> **Source data**
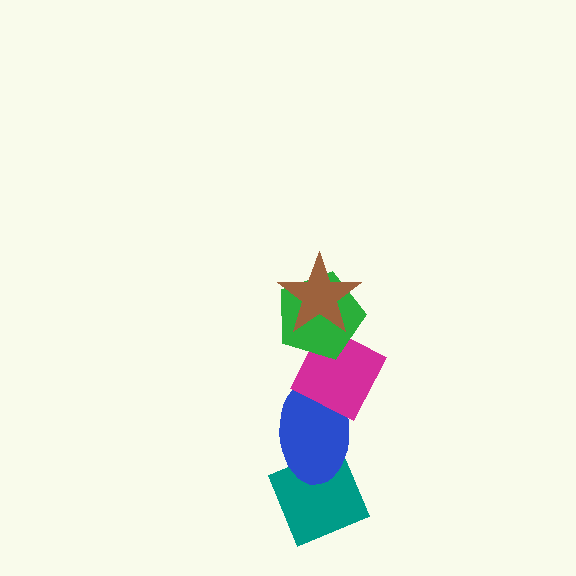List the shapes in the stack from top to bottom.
From top to bottom: the brown star, the green pentagon, the magenta diamond, the blue ellipse, the teal diamond.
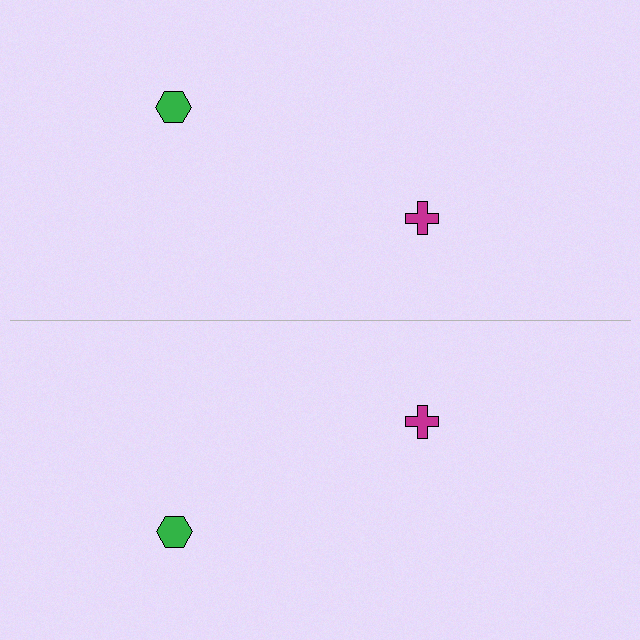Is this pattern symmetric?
Yes, this pattern has bilateral (reflection) symmetry.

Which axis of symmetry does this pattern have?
The pattern has a horizontal axis of symmetry running through the center of the image.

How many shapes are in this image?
There are 4 shapes in this image.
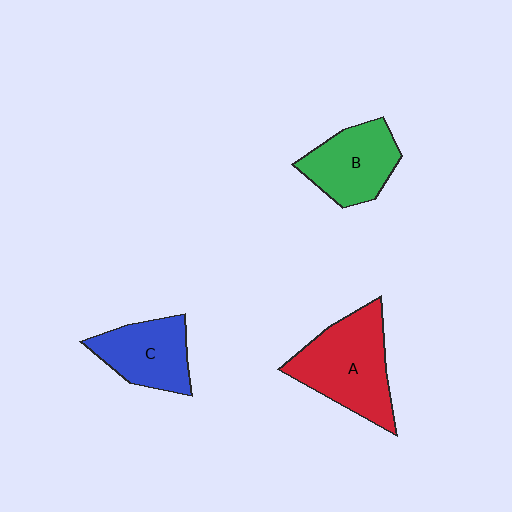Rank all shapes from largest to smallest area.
From largest to smallest: A (red), B (green), C (blue).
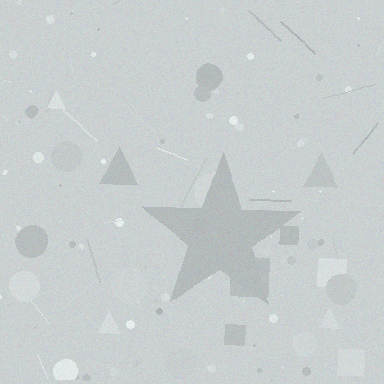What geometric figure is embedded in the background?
A star is embedded in the background.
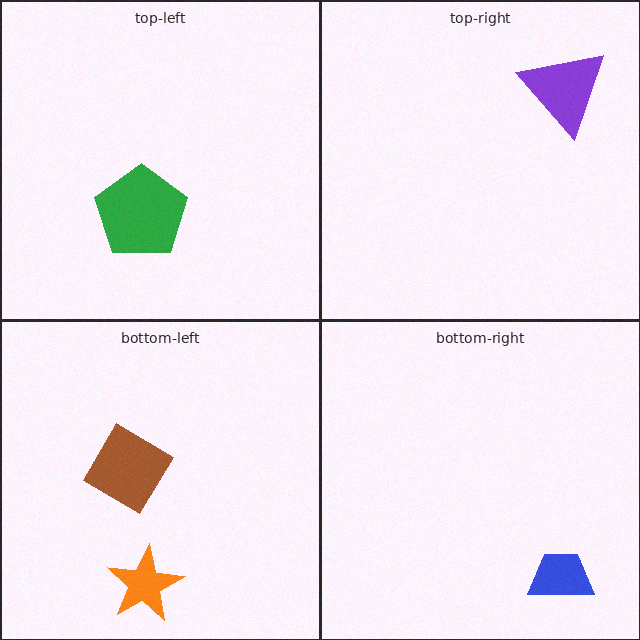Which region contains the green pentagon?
The top-left region.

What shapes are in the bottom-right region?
The blue trapezoid.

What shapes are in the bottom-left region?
The brown diamond, the orange star.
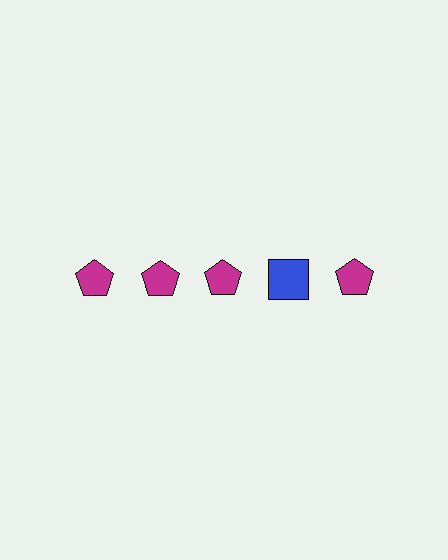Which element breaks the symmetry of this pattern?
The blue square in the top row, second from right column breaks the symmetry. All other shapes are magenta pentagons.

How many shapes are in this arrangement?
There are 5 shapes arranged in a grid pattern.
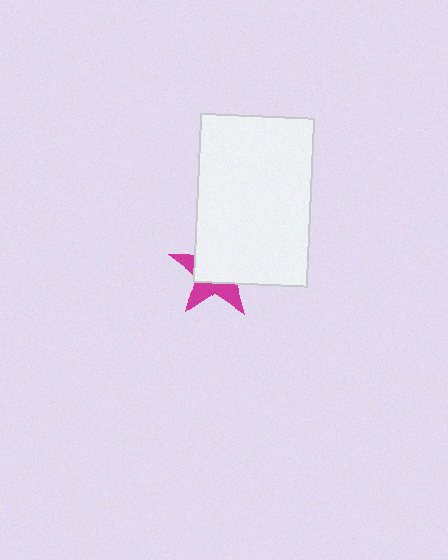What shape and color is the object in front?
The object in front is a white rectangle.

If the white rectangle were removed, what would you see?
You would see the complete magenta star.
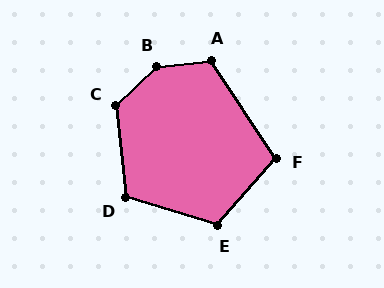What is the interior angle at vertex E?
Approximately 114 degrees (obtuse).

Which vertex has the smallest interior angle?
F, at approximately 106 degrees.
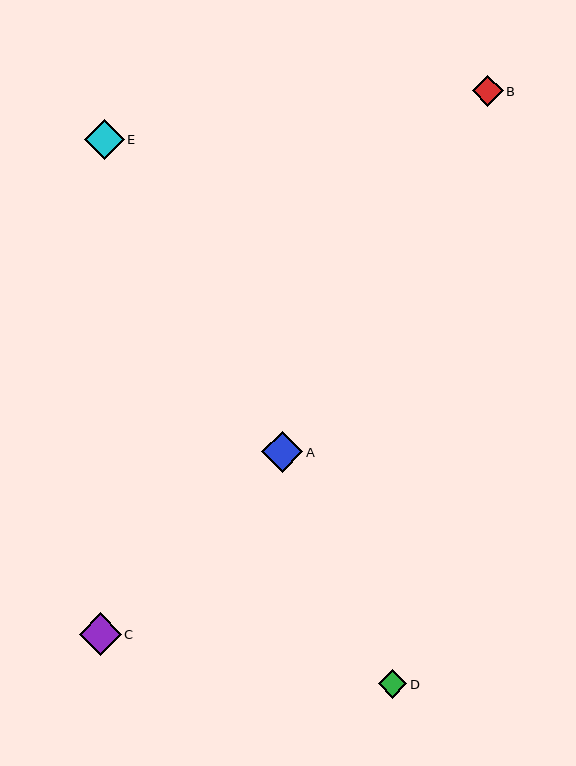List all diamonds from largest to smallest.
From largest to smallest: C, A, E, B, D.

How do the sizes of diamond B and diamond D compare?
Diamond B and diamond D are approximately the same size.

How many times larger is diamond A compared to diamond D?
Diamond A is approximately 1.4 times the size of diamond D.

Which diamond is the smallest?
Diamond D is the smallest with a size of approximately 29 pixels.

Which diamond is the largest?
Diamond C is the largest with a size of approximately 42 pixels.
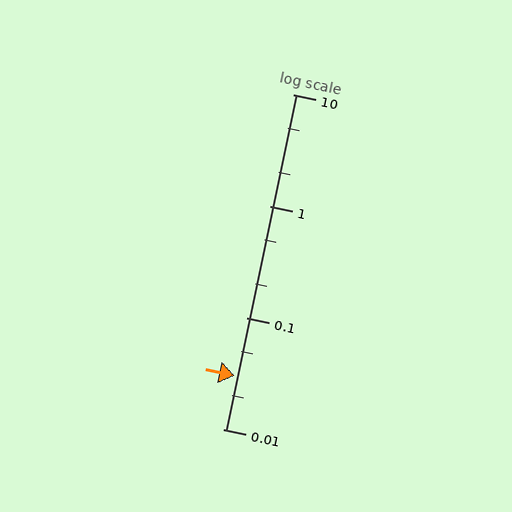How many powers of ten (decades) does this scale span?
The scale spans 3 decades, from 0.01 to 10.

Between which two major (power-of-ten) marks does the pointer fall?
The pointer is between 0.01 and 0.1.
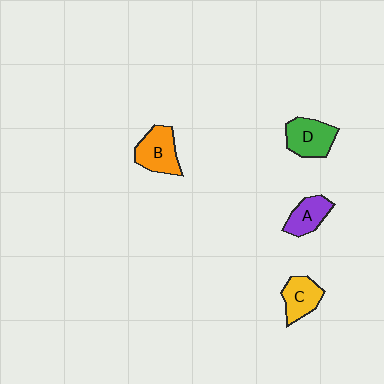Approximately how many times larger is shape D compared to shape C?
Approximately 1.2 times.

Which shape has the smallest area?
Shape A (purple).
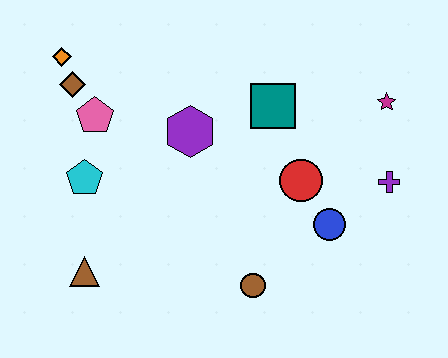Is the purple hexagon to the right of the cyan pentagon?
Yes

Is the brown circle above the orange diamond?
No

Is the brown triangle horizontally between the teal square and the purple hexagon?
No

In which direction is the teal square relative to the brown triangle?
The teal square is to the right of the brown triangle.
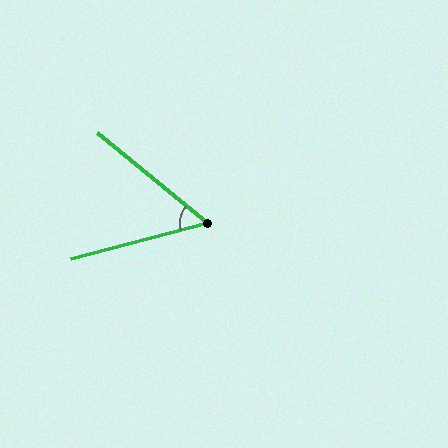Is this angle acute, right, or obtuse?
It is acute.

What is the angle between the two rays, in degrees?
Approximately 54 degrees.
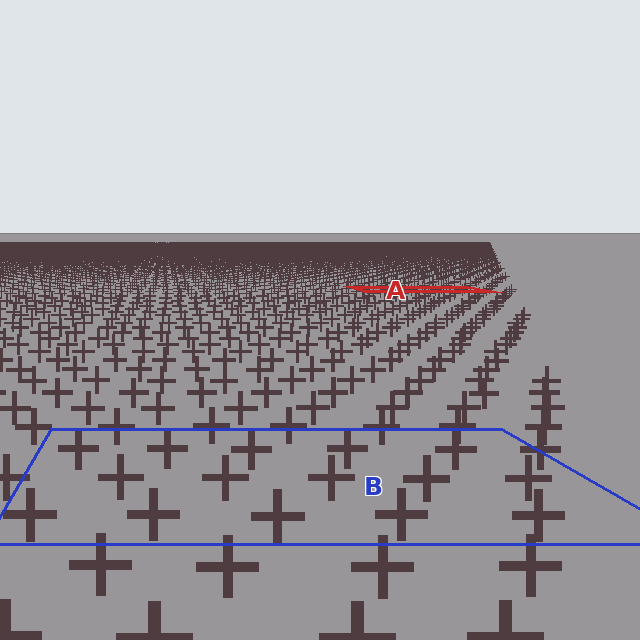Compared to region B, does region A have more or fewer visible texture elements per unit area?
Region A has more texture elements per unit area — they are packed more densely because it is farther away.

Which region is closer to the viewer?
Region B is closer. The texture elements there are larger and more spread out.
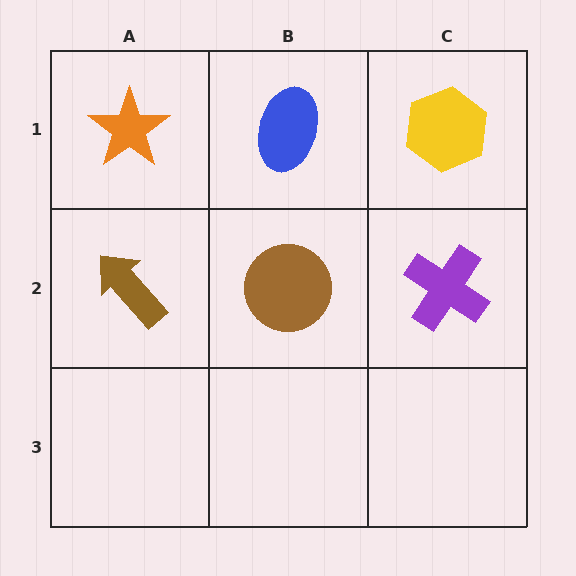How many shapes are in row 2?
3 shapes.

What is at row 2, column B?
A brown circle.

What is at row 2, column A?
A brown arrow.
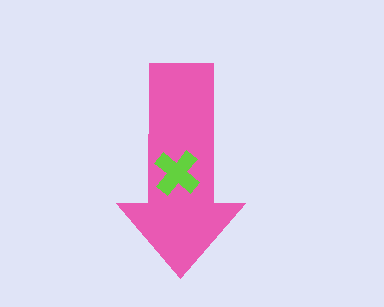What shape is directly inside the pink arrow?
The lime cross.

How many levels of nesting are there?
2.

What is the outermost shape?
The pink arrow.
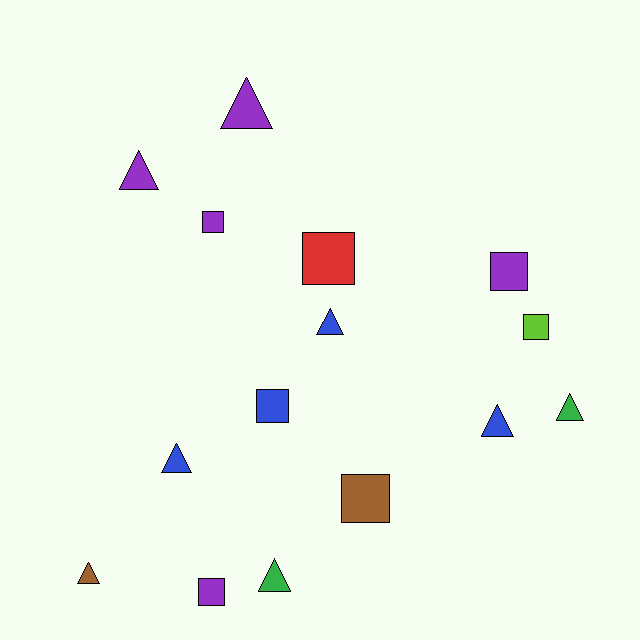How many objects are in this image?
There are 15 objects.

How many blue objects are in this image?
There are 4 blue objects.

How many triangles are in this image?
There are 8 triangles.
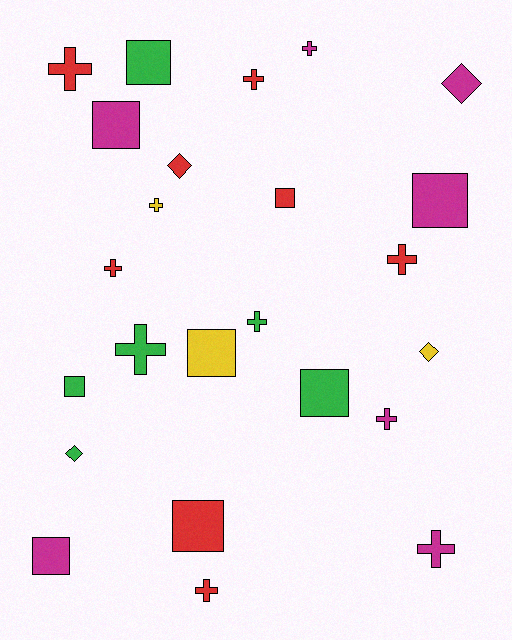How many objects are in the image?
There are 24 objects.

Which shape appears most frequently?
Cross, with 11 objects.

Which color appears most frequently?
Red, with 8 objects.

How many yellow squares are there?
There is 1 yellow square.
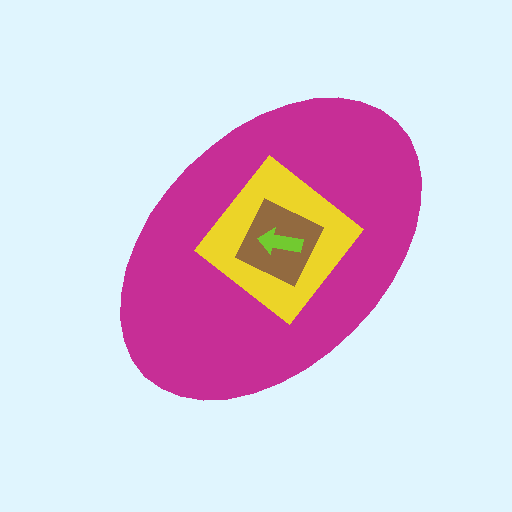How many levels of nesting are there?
4.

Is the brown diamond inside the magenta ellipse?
Yes.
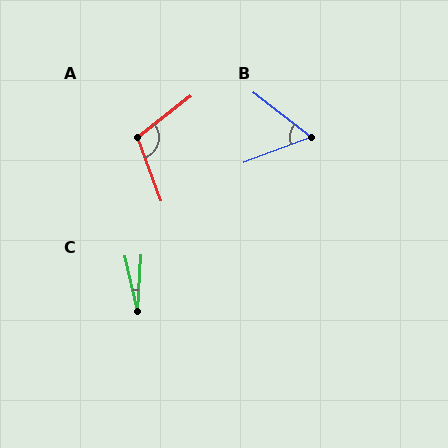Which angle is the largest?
A, at approximately 107 degrees.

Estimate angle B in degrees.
Approximately 59 degrees.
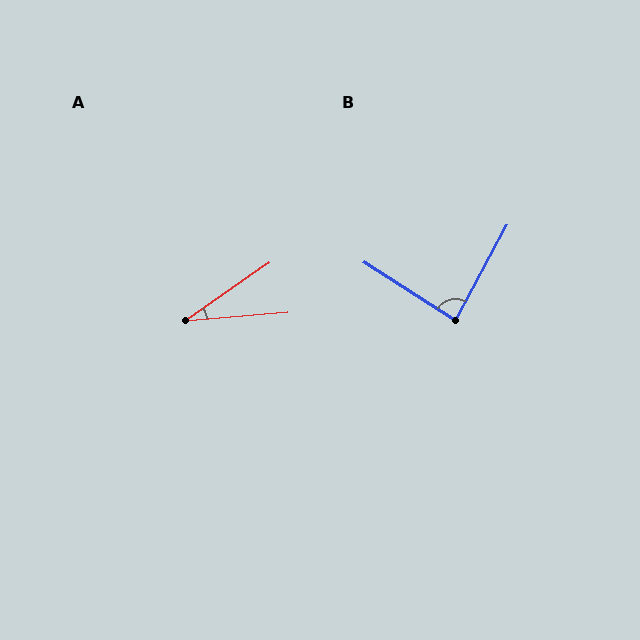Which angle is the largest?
B, at approximately 86 degrees.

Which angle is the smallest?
A, at approximately 30 degrees.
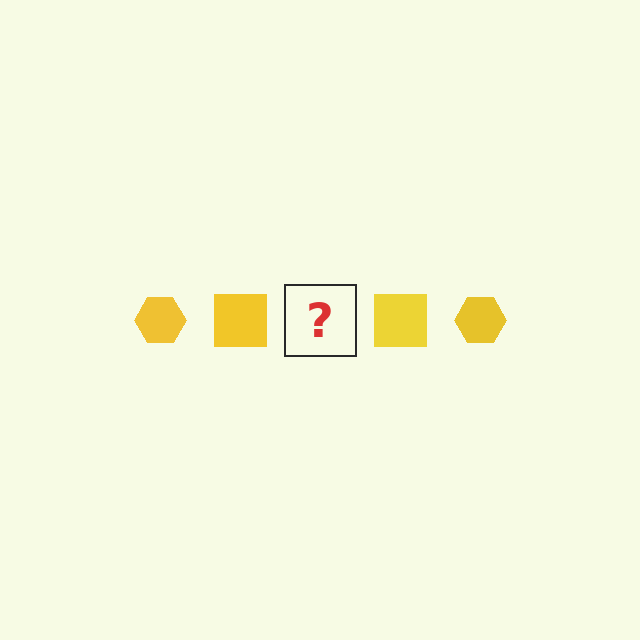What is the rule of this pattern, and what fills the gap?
The rule is that the pattern cycles through hexagon, square shapes in yellow. The gap should be filled with a yellow hexagon.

> **Exercise task**
Without the pictures, return all the records precisely as they stand.

> **Exercise answer**
List the shapes in the stack from top to bottom.
From top to bottom: the brown star, the green pentagon, the magenta diamond, the blue ellipse, the teal diamond.
Is this pattern symmetric?
Yes, this pattern has bilateral (reflection) symmetry.

Which axis of symmetry does this pattern have?
The pattern has a horizontal axis of symmetry running through the center of the image.

How many shapes are in this image?
There are 4 shapes in this image.
Rank all shapes from largest to smallest area.
From largest to smallest: A (red), B (green), C (blue).
What geometric figure is embedded in the background?
A star is embedded in the background.
Which region contains the green pentagon?
The top-left region.

What shapes are in the bottom-right region?
The blue trapezoid.

What shapes are in the bottom-left region?
The brown diamond, the orange star.
Which element breaks the symmetry of this pattern?
The blue square in the top row, second from right column breaks the symmetry. All other shapes are magenta pentagons.

How many shapes are in this arrangement?
There are 5 shapes arranged in a grid pattern.
What shape and color is the object in front?
The object in front is a white rectangle.

If the white rectangle were removed, what would you see?
You would see the complete magenta star.
What is the interior angle at vertex E?
Approximately 114 degrees (obtuse).

Which vertex has the smallest interior angle?
F, at approximately 106 degrees.
List all diamonds from largest to smallest.
From largest to smallest: C, A, E, B, D.

How do the sizes of diamond B and diamond D compare?
Diamond B and diamond D are approximately the same size.

How many times larger is diamond A compared to diamond D?
Diamond A is approximately 1.4 times the size of diamond D.

Which diamond is the smallest?
Diamond D is the smallest with a size of approximately 29 pixels.

Which diamond is the largest?
Diamond C is the largest with a size of approximately 42 pixels.
How many powers of ten (decades) does this scale span?
The scale spans 3 decades, from 0.01 to 10.

Between which two major (power-of-ten) marks does the pointer fall?
The pointer is between 0.01 and 0.1.
Approximately how many times larger is shape D compared to shape C?
Approximately 1.2 times.

Which shape has the smallest area?
Shape A (purple).
Is the purple hexagon to the right of the cyan pentagon?
Yes

Is the brown circle above the orange diamond?
No

Is the brown triangle horizontally between the teal square and the purple hexagon?
No

In which direction is the teal square relative to the brown triangle?
The teal square is to the right of the brown triangle.
Is this angle acute, right, or obtuse?
It is acute.

What is the angle between the two rays, in degrees?
Approximately 54 degrees.
Compared to region B, does region A have more or fewer visible texture elements per unit area?
Region A has more texture elements per unit area — they are packed more densely because it is farther away.

Which region is closer to the viewer?
Region B is closer. The texture elements there are larger and more spread out.
How many shapes are in row 2?
3 shapes.

What is at row 2, column B?
A brown circle.

What is at row 2, column A?
A brown arrow.
What shape is directly inside the pink arrow?
The lime cross.

How many levels of nesting are there?
2.

What is the outermost shape?
The pink arrow.
How many objects are in this image?
There are 15 objects.

How many blue objects are in this image?
There are 4 blue objects.

How many triangles are in this image?
There are 8 triangles.
How many objects are in the image?
There are 24 objects.

Which shape appears most frequently?
Cross, with 11 objects.

Which color appears most frequently?
Red, with 8 objects.

How many yellow squares are there?
There is 1 yellow square.
How many levels of nesting are there?
4.

Is the brown diamond inside the magenta ellipse?
Yes.
Which angle is the largest?
A, at approximately 107 degrees.

Estimate angle B in degrees.
Approximately 59 degrees.
Which angle is the largest?
B, at approximately 86 degrees.

Which angle is the smallest?
A, at approximately 30 degrees.
What is the rule of this pattern, and what fills the gap?
The rule is that the pattern cycles through hexagon, square shapes in yellow. The gap should be filled with a yellow hexagon.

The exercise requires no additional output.